Task to complete → Copy verbatim the span of lines beginning at the line that contains "Is the temperature above or below 40°C?" and ending with the final line of the data. Exclude pictures from the copy.

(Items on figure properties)
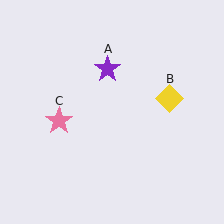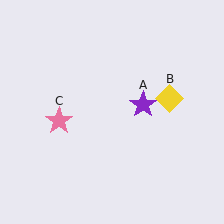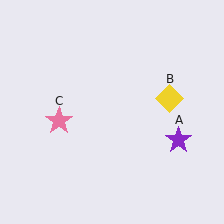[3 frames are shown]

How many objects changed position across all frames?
1 object changed position: purple star (object A).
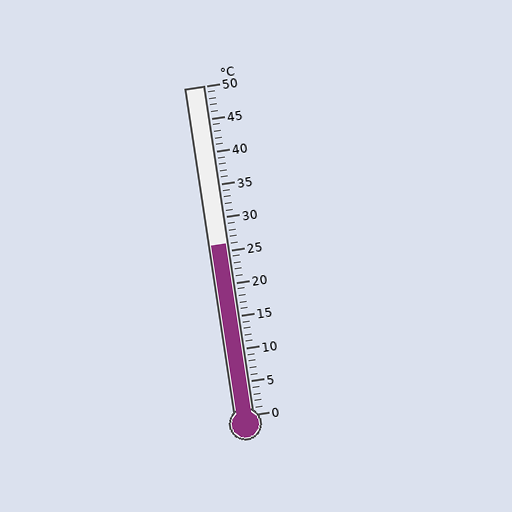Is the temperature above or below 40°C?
The temperature is below 40°C.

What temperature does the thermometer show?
The thermometer shows approximately 26°C.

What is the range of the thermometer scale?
The thermometer scale ranges from 0°C to 50°C.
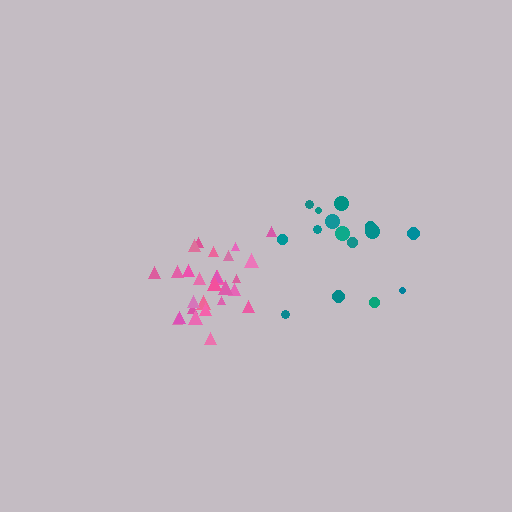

Response to the exercise →
Is the temperature above or below 40°C?
The temperature is below 40°C.

What temperature does the thermometer show?
The thermometer shows approximately 26°C.

What is the range of the thermometer scale?
The thermometer scale ranges from 0°C to 50°C.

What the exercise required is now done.